PROBLEM TO SOLVE:
Set every line down exactly, from the one that has "Where is the center of the teal circle?" through the final one, and keep the pictures out.

PROVIDED RECORDS:
^^^^^^^^

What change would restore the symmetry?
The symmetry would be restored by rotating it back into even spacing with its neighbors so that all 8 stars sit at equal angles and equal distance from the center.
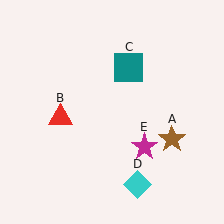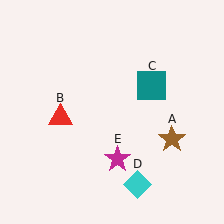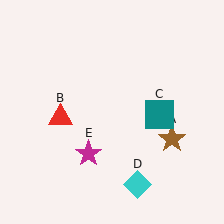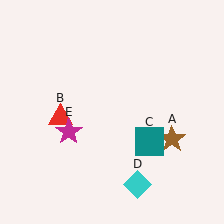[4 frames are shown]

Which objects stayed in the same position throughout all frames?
Brown star (object A) and red triangle (object B) and cyan diamond (object D) remained stationary.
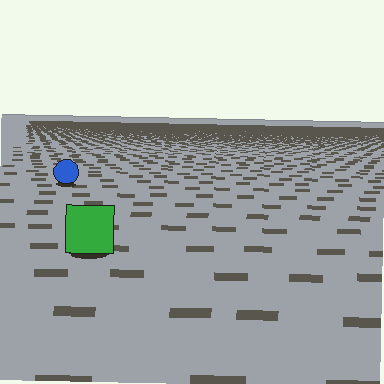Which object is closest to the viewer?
The green square is closest. The texture marks near it are larger and more spread out.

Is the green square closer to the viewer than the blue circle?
Yes. The green square is closer — you can tell from the texture gradient: the ground texture is coarser near it.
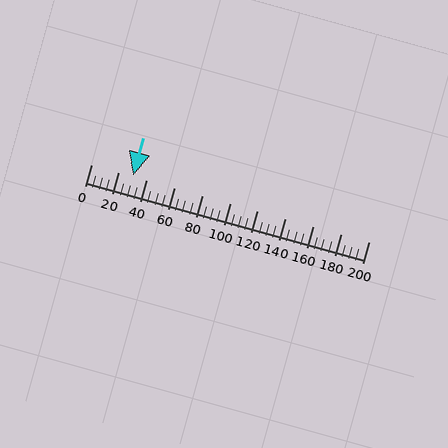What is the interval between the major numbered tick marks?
The major tick marks are spaced 20 units apart.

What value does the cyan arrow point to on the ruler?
The cyan arrow points to approximately 30.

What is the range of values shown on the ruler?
The ruler shows values from 0 to 200.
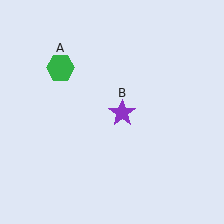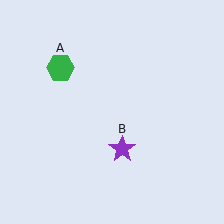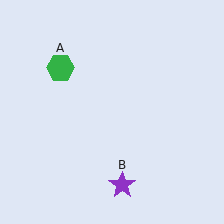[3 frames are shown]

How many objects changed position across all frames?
1 object changed position: purple star (object B).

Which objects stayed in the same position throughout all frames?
Green hexagon (object A) remained stationary.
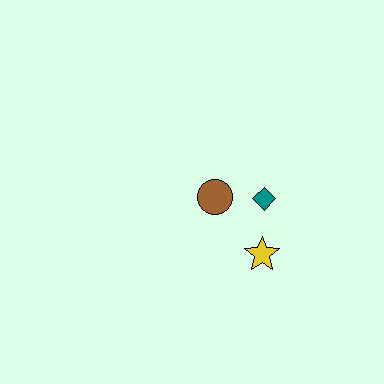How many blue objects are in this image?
There are no blue objects.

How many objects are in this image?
There are 3 objects.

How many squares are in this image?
There are no squares.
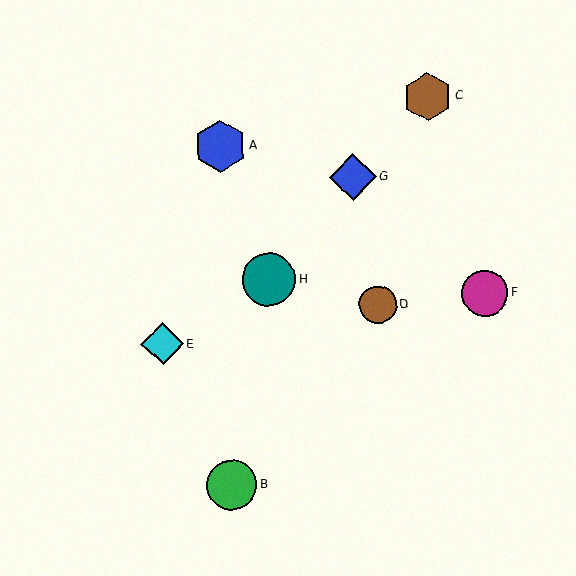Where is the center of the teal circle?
The center of the teal circle is at (269, 280).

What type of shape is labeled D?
Shape D is a brown circle.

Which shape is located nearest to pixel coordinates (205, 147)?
The blue hexagon (labeled A) at (220, 146) is nearest to that location.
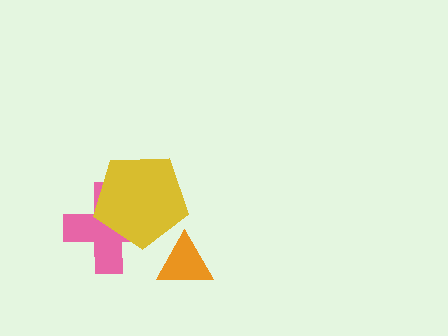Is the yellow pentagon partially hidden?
No, no other shape covers it.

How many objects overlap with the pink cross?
1 object overlaps with the pink cross.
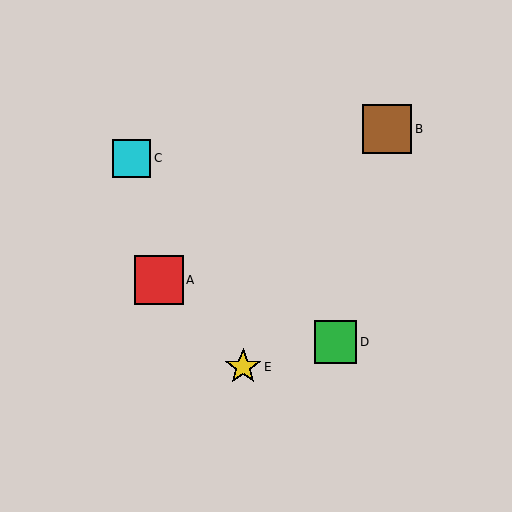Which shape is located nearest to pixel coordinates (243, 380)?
The yellow star (labeled E) at (243, 367) is nearest to that location.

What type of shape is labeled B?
Shape B is a brown square.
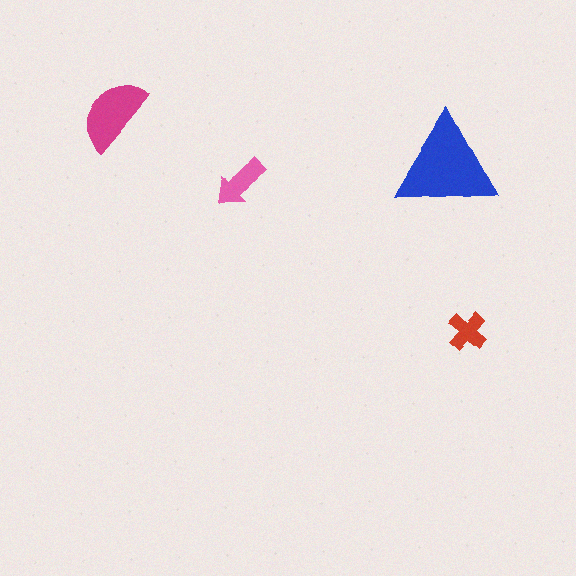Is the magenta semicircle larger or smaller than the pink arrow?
Larger.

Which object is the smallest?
The red cross.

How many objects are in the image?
There are 4 objects in the image.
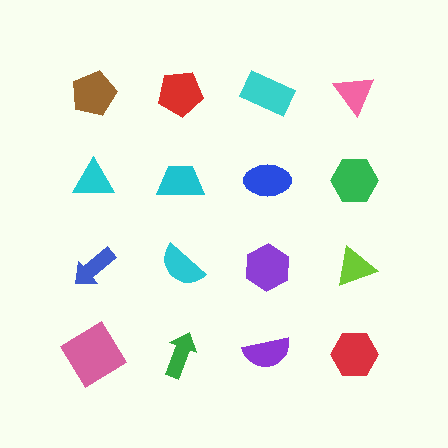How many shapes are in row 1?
4 shapes.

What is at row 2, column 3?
A blue ellipse.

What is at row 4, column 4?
A red hexagon.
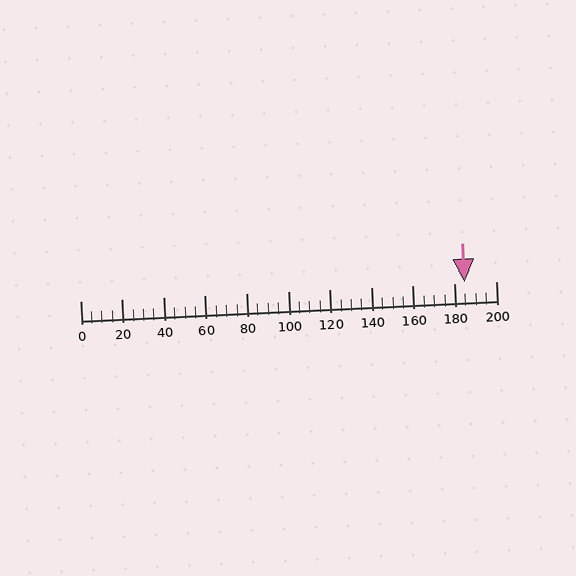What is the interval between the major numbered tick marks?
The major tick marks are spaced 20 units apart.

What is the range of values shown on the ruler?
The ruler shows values from 0 to 200.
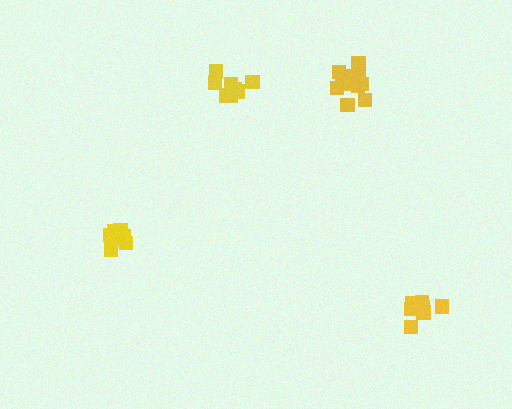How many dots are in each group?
Group 1: 8 dots, Group 2: 7 dots, Group 3: 11 dots, Group 4: 7 dots (33 total).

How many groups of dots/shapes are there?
There are 4 groups.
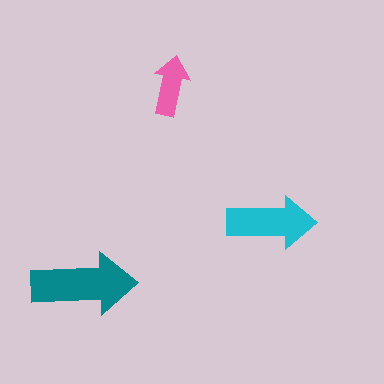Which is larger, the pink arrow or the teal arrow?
The teal one.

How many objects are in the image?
There are 3 objects in the image.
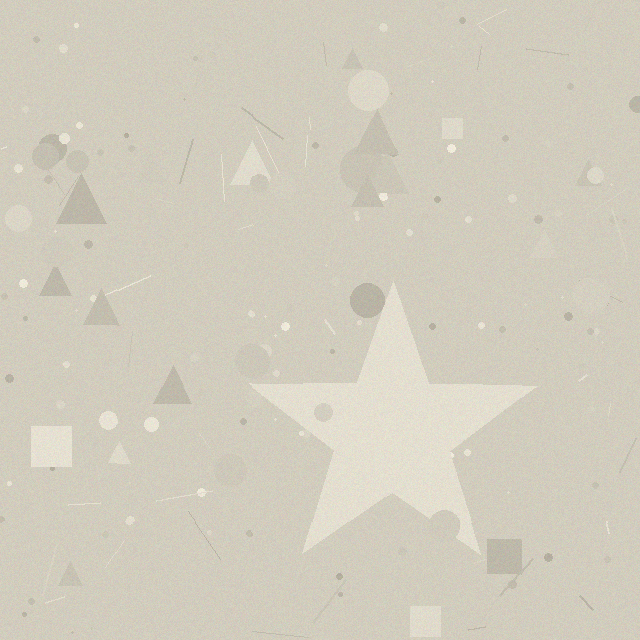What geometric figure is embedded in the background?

^^^^^^^^

WRITTEN SOLUTION:
Where is the center of the teal circle?
The center of the teal circle is at (269, 280).

What type of shape is labeled D?
Shape D is a brown circle.

Which shape is located nearest to pixel coordinates (205, 147)?
The blue hexagon (labeled A) at (220, 146) is nearest to that location.
Is the yellow pentagon partially hidden?
No, no other shape covers it.

How many objects overlap with the pink cross?
1 object overlaps with the pink cross.
Which shape is located nearest to pixel coordinates (243, 380)?
The yellow star (labeled E) at (243, 367) is nearest to that location.

What type of shape is labeled B?
Shape B is a brown square.
Is the magenta semicircle larger or smaller than the pink arrow?
Larger.

Which object is the smallest?
The red cross.

How many objects are in the image?
There are 4 objects in the image.
How many shapes are in row 1?
4 shapes.

What is at row 2, column 3?
A blue ellipse.

What is at row 4, column 4?
A red hexagon.
What is the interval between the major numbered tick marks?
The major tick marks are spaced 20 units apart.

What is the range of values shown on the ruler?
The ruler shows values from 0 to 200.
How many dots are in each group?
Group 1: 8 dots, Group 2: 7 dots, Group 3: 11 dots, Group 4: 7 dots (33 total).

How many groups of dots/shapes are there?
There are 4 groups.
Which is larger, the pink arrow or the teal arrow?
The teal one.

How many objects are in the image?
There are 3 objects in the image.
What geometric figure is embedded in the background?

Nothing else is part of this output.